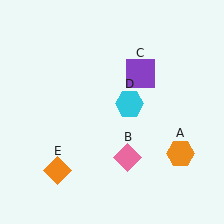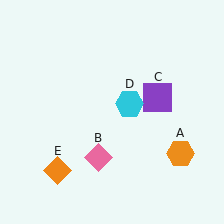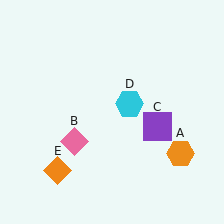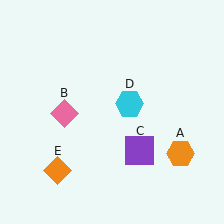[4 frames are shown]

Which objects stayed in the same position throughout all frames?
Orange hexagon (object A) and cyan hexagon (object D) and orange diamond (object E) remained stationary.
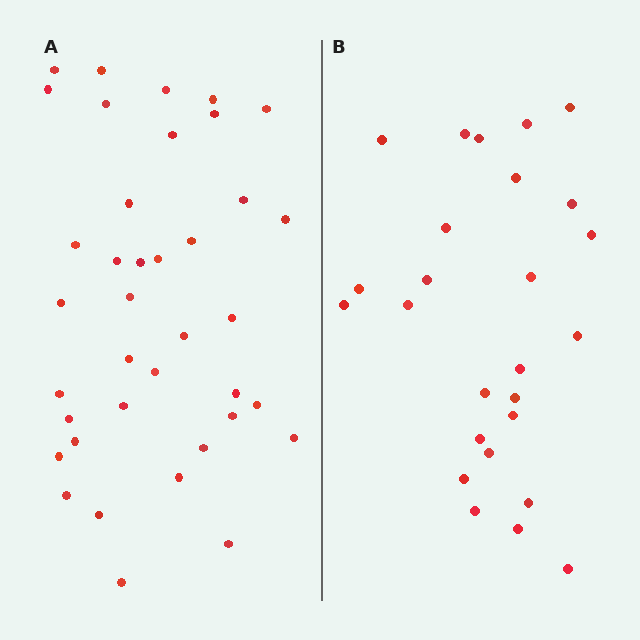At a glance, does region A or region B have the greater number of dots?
Region A (the left region) has more dots.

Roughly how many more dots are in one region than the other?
Region A has roughly 12 or so more dots than region B.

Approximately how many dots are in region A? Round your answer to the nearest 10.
About 40 dots. (The exact count is 38, which rounds to 40.)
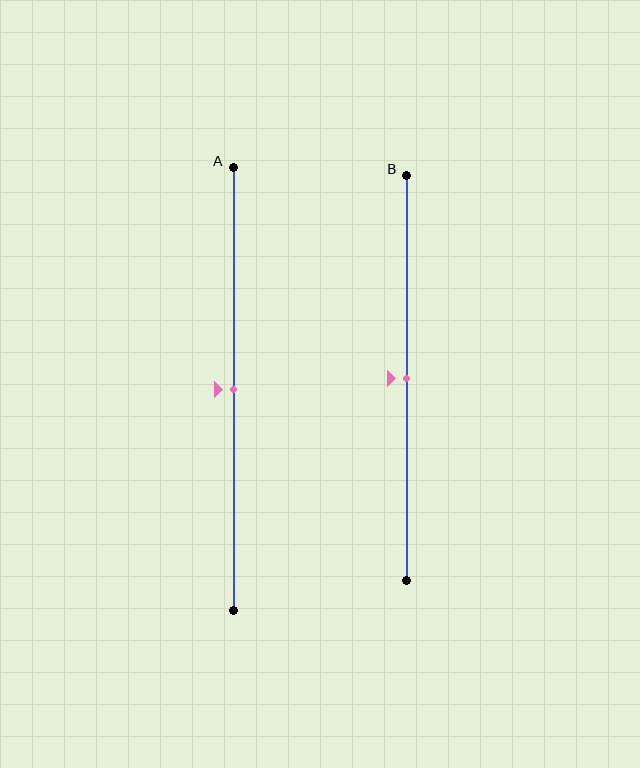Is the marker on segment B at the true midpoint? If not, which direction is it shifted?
Yes, the marker on segment B is at the true midpoint.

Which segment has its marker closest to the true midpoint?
Segment A has its marker closest to the true midpoint.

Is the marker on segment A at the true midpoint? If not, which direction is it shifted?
Yes, the marker on segment A is at the true midpoint.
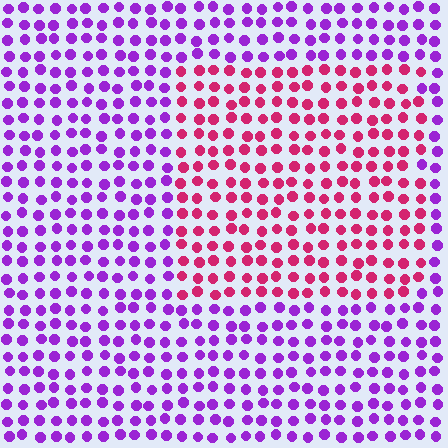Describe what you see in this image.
The image is filled with small purple elements in a uniform arrangement. A rectangle-shaped region is visible where the elements are tinted to a slightly different hue, forming a subtle color boundary.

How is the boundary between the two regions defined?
The boundary is defined purely by a slight shift in hue (about 53 degrees). Spacing, size, and orientation are identical on both sides.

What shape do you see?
I see a rectangle.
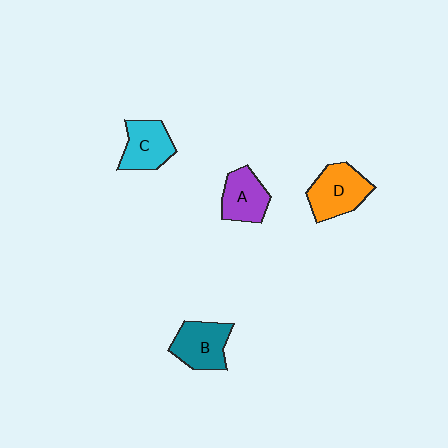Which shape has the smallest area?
Shape A (purple).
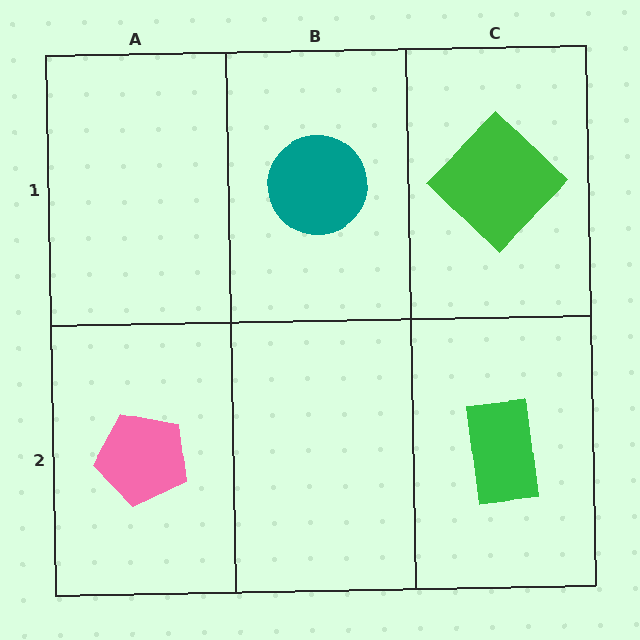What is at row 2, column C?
A green rectangle.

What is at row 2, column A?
A pink pentagon.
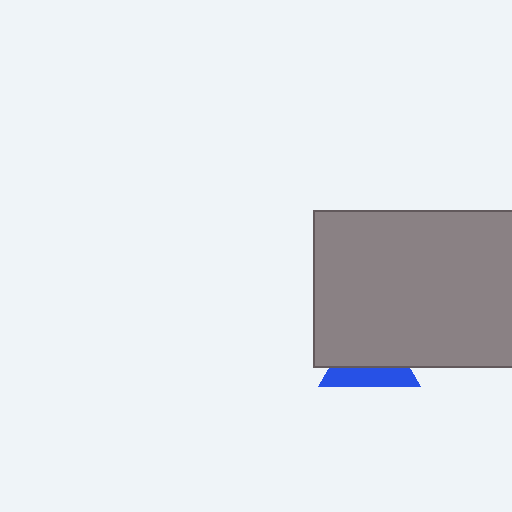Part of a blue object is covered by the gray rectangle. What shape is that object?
It is a triangle.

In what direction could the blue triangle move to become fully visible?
The blue triangle could move down. That would shift it out from behind the gray rectangle entirely.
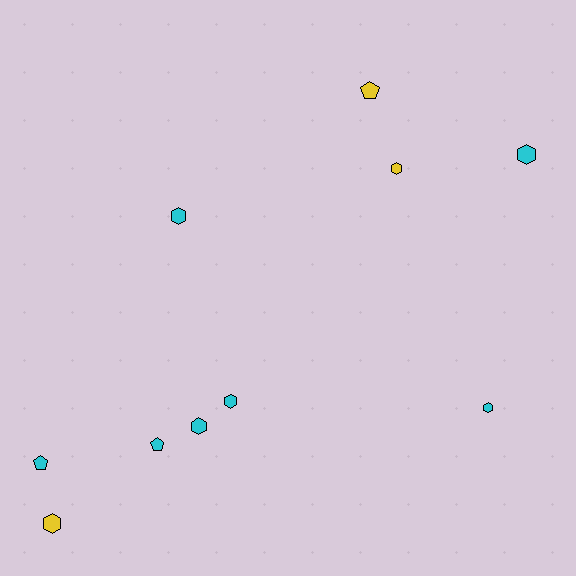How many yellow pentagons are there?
There is 1 yellow pentagon.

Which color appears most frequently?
Cyan, with 7 objects.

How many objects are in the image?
There are 10 objects.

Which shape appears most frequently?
Hexagon, with 7 objects.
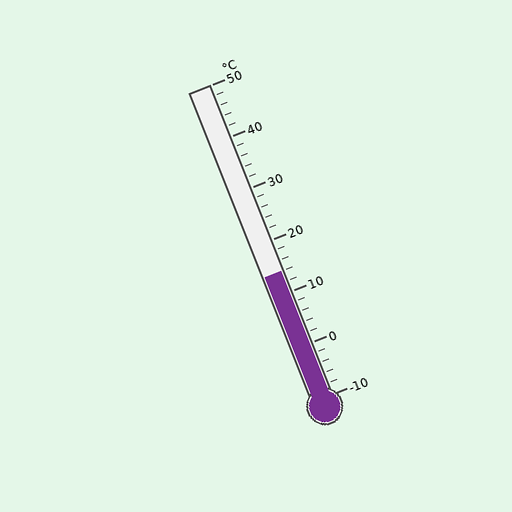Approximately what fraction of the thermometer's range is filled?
The thermometer is filled to approximately 40% of its range.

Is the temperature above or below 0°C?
The temperature is above 0°C.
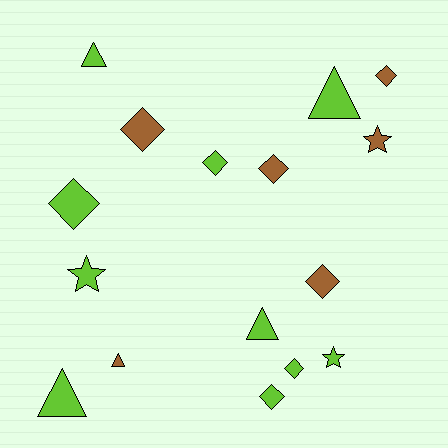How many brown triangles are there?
There is 1 brown triangle.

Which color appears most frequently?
Lime, with 10 objects.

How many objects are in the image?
There are 16 objects.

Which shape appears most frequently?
Diamond, with 8 objects.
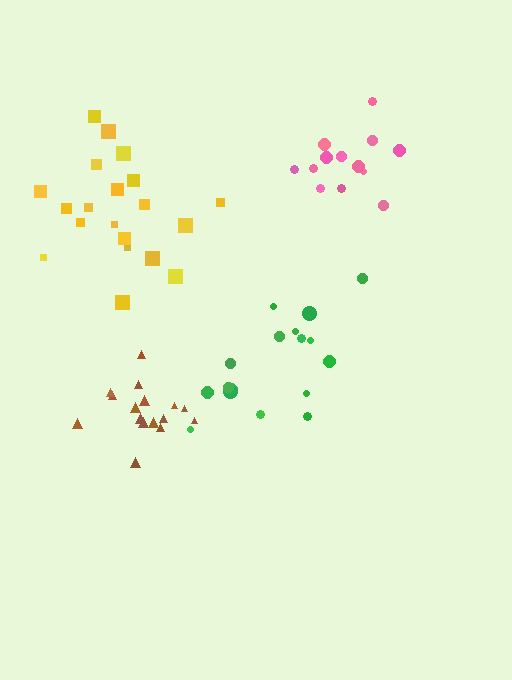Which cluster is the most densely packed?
Brown.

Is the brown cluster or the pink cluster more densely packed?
Brown.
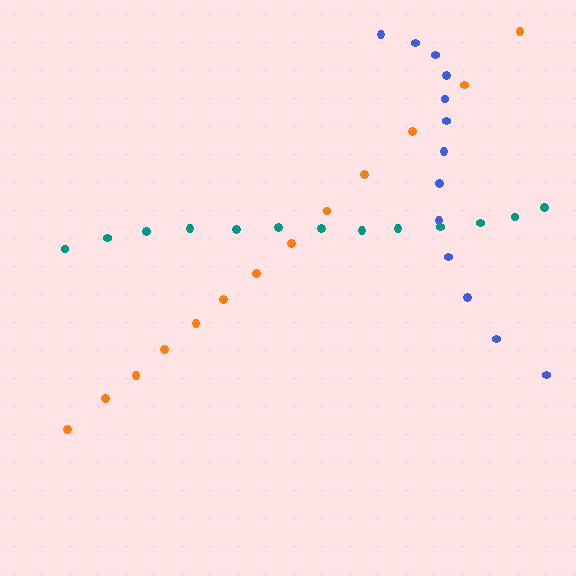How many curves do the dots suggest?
There are 3 distinct paths.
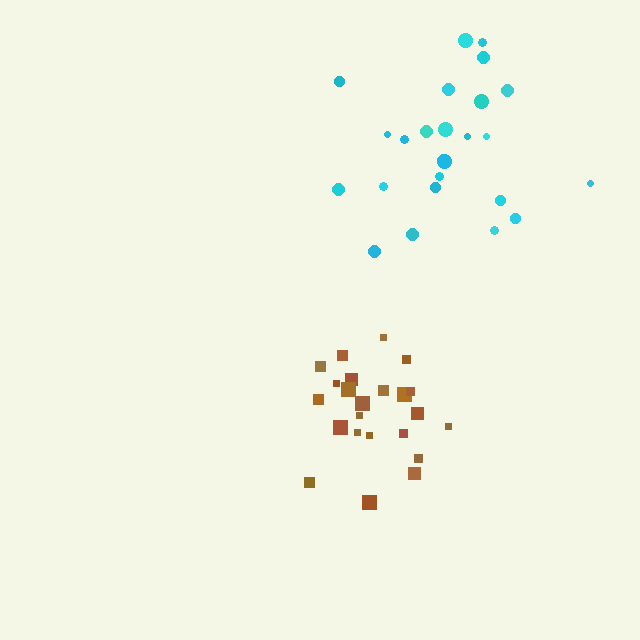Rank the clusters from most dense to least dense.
brown, cyan.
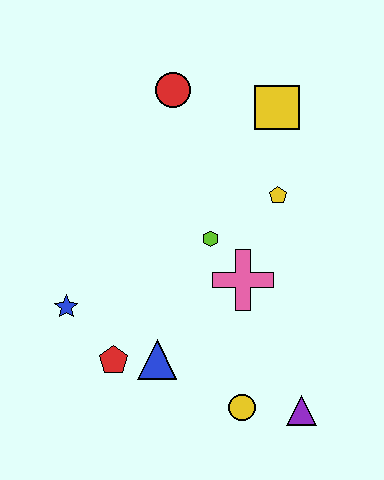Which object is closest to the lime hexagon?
The pink cross is closest to the lime hexagon.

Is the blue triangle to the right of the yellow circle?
No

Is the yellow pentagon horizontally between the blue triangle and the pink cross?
No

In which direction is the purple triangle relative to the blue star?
The purple triangle is to the right of the blue star.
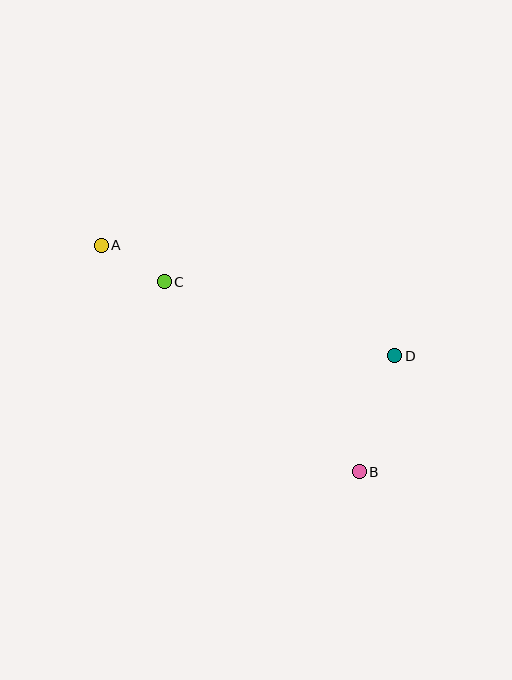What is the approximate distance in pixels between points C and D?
The distance between C and D is approximately 242 pixels.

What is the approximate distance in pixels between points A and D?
The distance between A and D is approximately 313 pixels.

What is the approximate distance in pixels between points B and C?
The distance between B and C is approximately 272 pixels.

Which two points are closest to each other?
Points A and C are closest to each other.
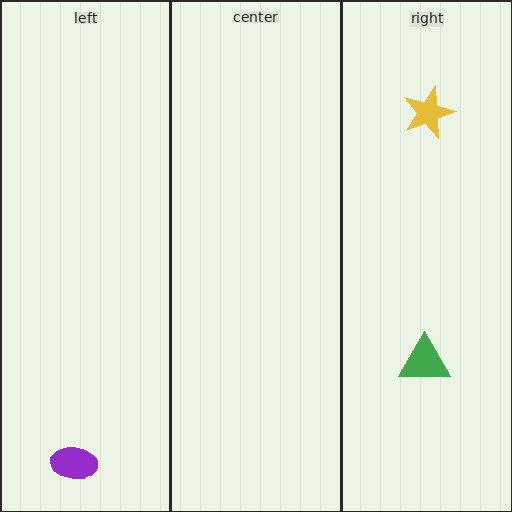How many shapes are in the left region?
1.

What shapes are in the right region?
The yellow star, the green triangle.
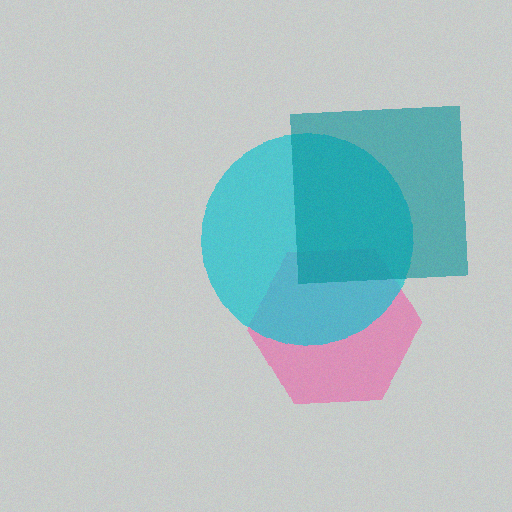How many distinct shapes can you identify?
There are 3 distinct shapes: a pink hexagon, a cyan circle, a teal square.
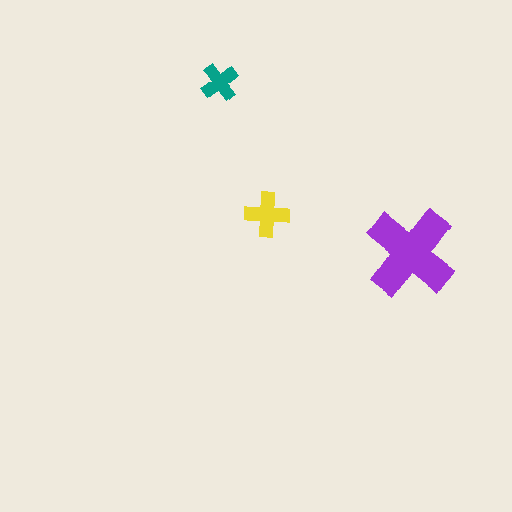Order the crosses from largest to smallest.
the purple one, the yellow one, the teal one.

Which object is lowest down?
The purple cross is bottommost.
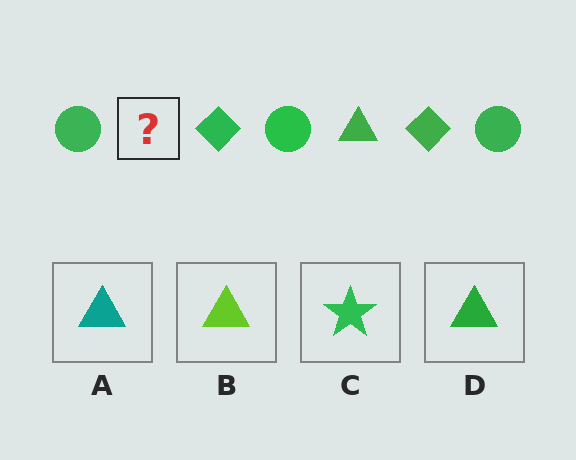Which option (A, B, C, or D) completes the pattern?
D.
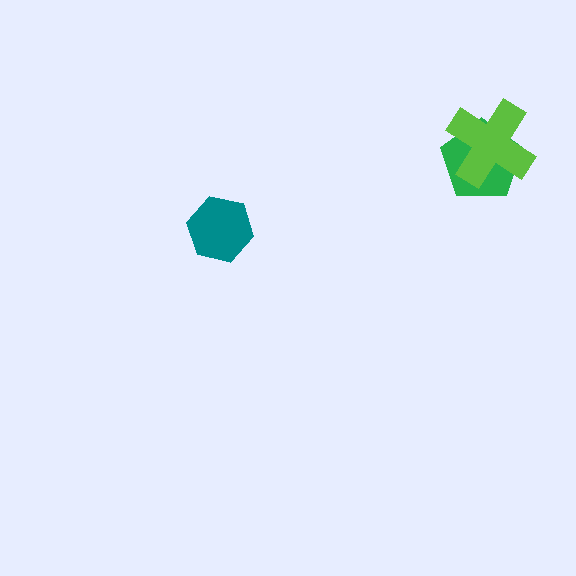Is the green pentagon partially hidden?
Yes, it is partially covered by another shape.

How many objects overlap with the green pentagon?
1 object overlaps with the green pentagon.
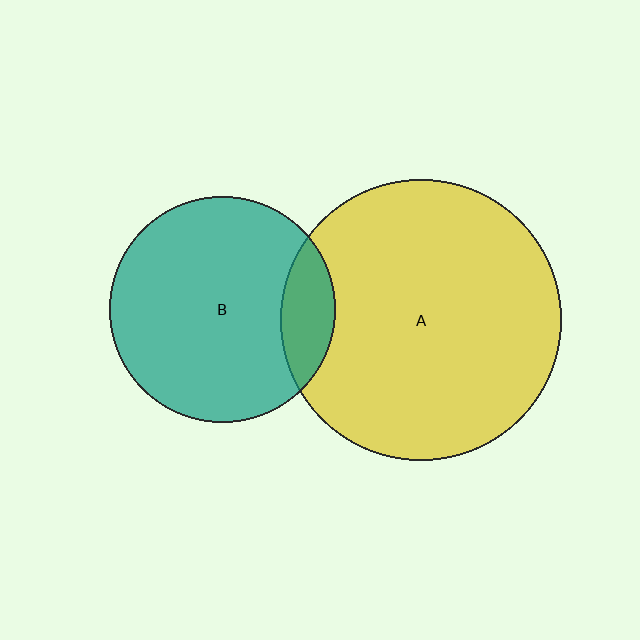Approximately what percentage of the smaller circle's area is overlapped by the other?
Approximately 15%.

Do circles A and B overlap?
Yes.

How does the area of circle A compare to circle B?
Approximately 1.5 times.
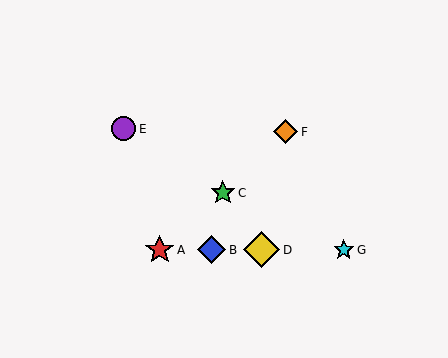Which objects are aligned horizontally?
Objects A, B, D, G are aligned horizontally.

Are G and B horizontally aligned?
Yes, both are at y≈250.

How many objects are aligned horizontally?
4 objects (A, B, D, G) are aligned horizontally.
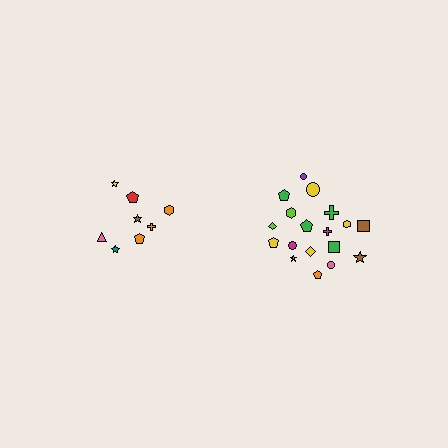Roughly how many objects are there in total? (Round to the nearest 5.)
Roughly 25 objects in total.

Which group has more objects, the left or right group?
The right group.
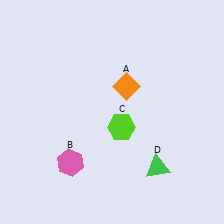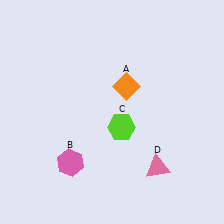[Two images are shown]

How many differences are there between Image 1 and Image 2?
There is 1 difference between the two images.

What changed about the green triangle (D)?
In Image 1, D is green. In Image 2, it changed to pink.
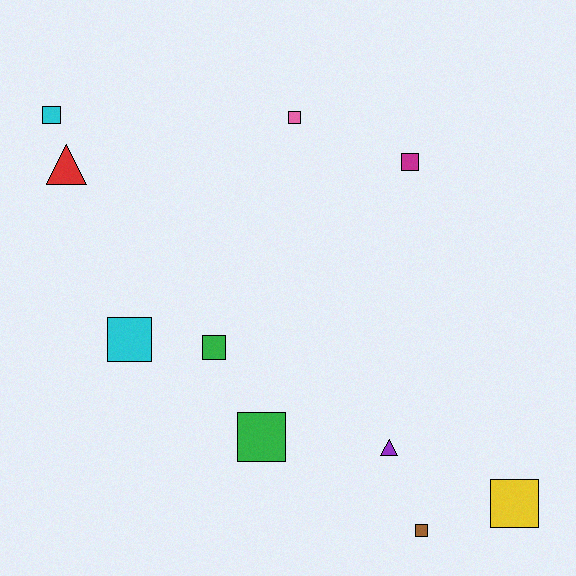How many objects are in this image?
There are 10 objects.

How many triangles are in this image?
There are 2 triangles.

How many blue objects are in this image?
There are no blue objects.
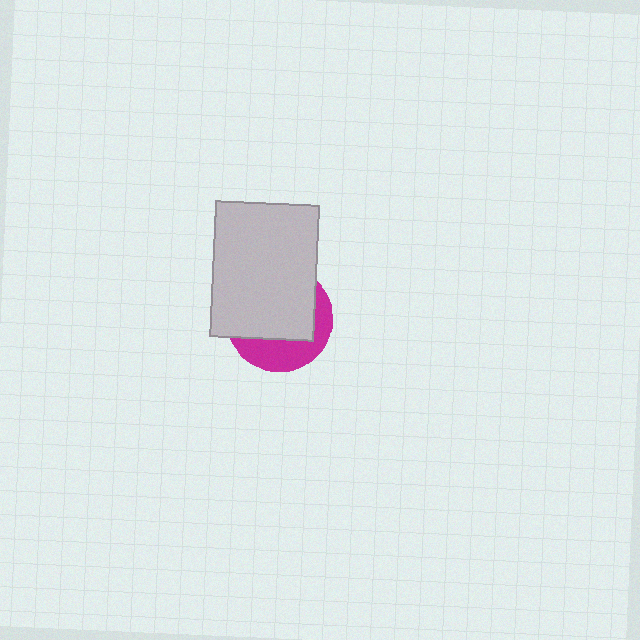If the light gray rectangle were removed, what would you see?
You would see the complete magenta circle.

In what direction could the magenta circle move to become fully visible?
The magenta circle could move toward the lower-right. That would shift it out from behind the light gray rectangle entirely.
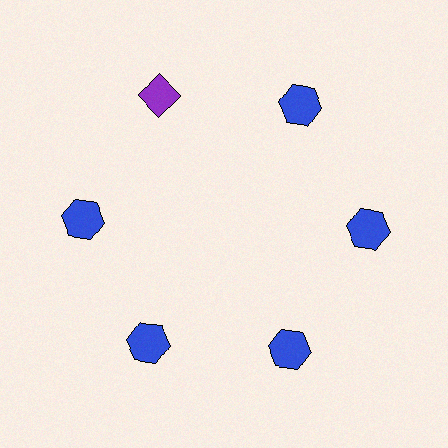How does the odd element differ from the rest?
It differs in both color (purple instead of blue) and shape (diamond instead of hexagon).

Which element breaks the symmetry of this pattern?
The purple diamond at roughly the 11 o'clock position breaks the symmetry. All other shapes are blue hexagons.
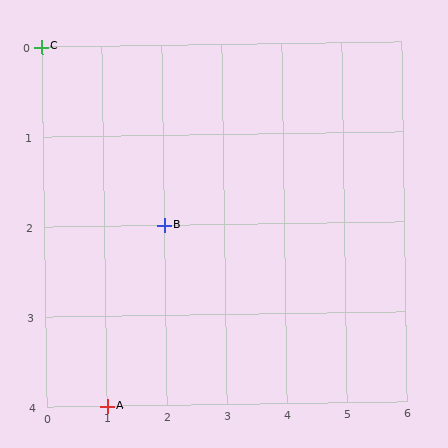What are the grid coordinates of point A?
Point A is at grid coordinates (1, 4).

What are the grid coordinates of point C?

EXERCISE BRIEF: Reproduce the listing above from the line that contains "How many objects are aligned horizontally?" through its final line, exactly and with nothing added. Omit the images.

TASK SOLUTION:
How many objects are aligned horizontally?
4 objects (A, B, D, G) are aligned horizontally.
Roughly how many objects are there in total? (Round to the nearest 5.)
Roughly 25 objects in total.

Which group has more objects, the left or right group?
The right group.
[Two images are shown]

How many differences are there between Image 1 and Image 2?
There is 1 difference between the two images.

What changed about the green triangle (D)?
In Image 1, D is green. In Image 2, it changed to pink.
How many objects are in this image?
There are 10 objects.

How many triangles are in this image?
There are 2 triangles.

How many blue objects are in this image?
There are no blue objects.
If the light gray rectangle were removed, what would you see?
You would see the complete magenta circle.

In what direction could the magenta circle move to become fully visible?
The magenta circle could move toward the lower-right. That would shift it out from behind the light gray rectangle entirely.
How does the odd element differ from the rest?
It differs in both color (purple instead of blue) and shape (diamond instead of hexagon).

Which element breaks the symmetry of this pattern?
The purple diamond at roughly the 11 o'clock position breaks the symmetry. All other shapes are blue hexagons.
What are the grid coordinates of point A?
Point A is at grid coordinates (1, 4).

What are the grid coordinates of point C?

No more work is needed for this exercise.